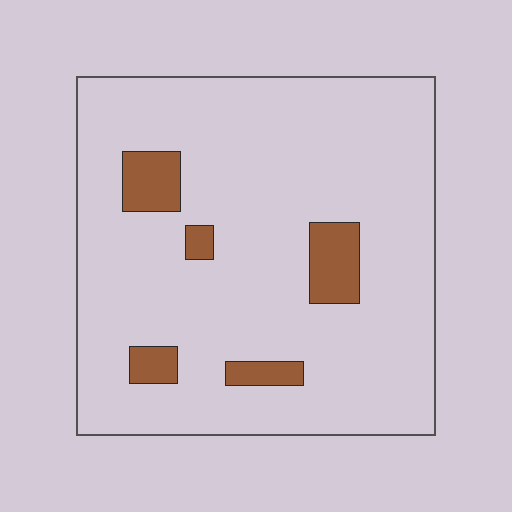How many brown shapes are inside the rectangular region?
5.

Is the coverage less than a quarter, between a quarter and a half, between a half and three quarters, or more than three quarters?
Less than a quarter.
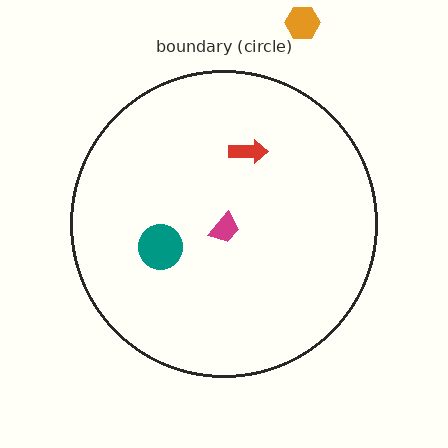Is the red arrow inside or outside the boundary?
Inside.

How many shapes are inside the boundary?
3 inside, 1 outside.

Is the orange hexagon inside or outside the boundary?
Outside.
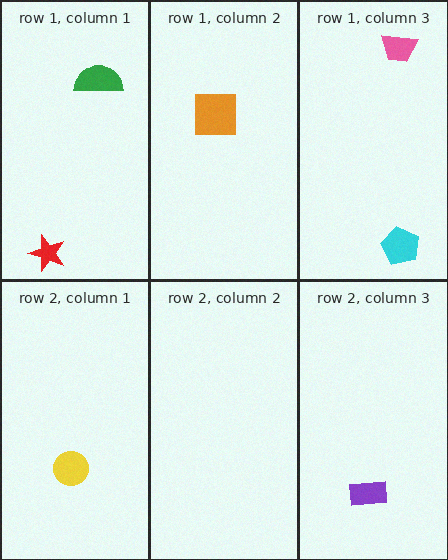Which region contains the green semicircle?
The row 1, column 1 region.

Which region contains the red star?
The row 1, column 1 region.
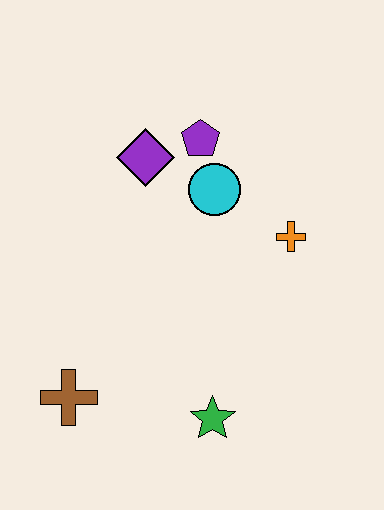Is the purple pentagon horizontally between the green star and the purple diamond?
Yes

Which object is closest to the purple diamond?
The purple pentagon is closest to the purple diamond.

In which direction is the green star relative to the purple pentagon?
The green star is below the purple pentagon.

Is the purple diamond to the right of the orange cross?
No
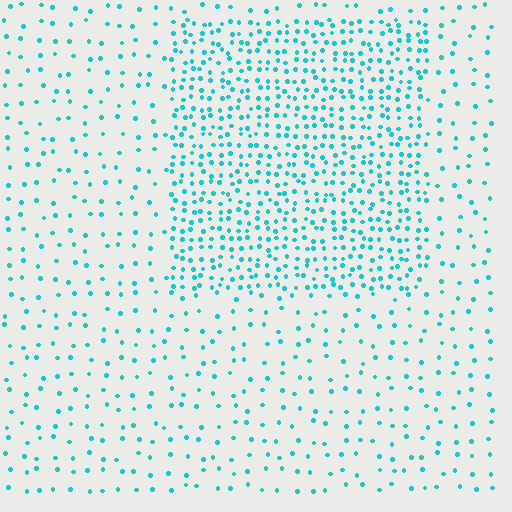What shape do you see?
I see a rectangle.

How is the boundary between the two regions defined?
The boundary is defined by a change in element density (approximately 2.9x ratio). All elements are the same color, size, and shape.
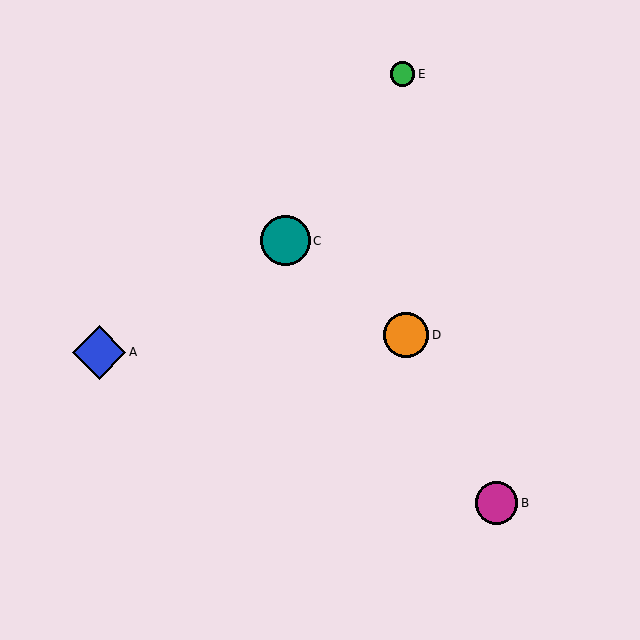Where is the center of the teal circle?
------------------------------------------------
● What you will do
Drop the pictures, then write out only the lines running from the one containing "In which direction" through the last line above, both included, exactly.

● Exercise answer
In which direction is the green star relative to the purple pentagon?
The green star is below the purple pentagon.

Is the purple diamond to the right of the orange cross?
No
What shape do you see?
I see a rectangle.

How is the boundary between the two regions defined?
The boundary is defined by a change in element density (approximately 2.9x ratio). All elements are the same color, size, and shape.
Where is the center of the teal circle?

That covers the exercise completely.